What you return must be the full listing, word for word, with no images in it.
- - -
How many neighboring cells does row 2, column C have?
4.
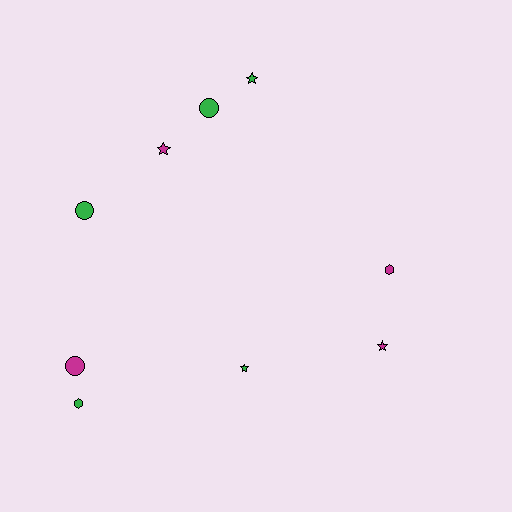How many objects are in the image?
There are 9 objects.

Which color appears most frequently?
Green, with 5 objects.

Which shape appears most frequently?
Star, with 4 objects.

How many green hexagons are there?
- - -
[Exercise answer]:
How many neighboring cells does row 2, column C have?
4.
How many objects are in the image?
There are 9 objects.

Which color appears most frequently?
Green, with 5 objects.

Which shape appears most frequently?
Star, with 4 objects.

How many green hexagons are there?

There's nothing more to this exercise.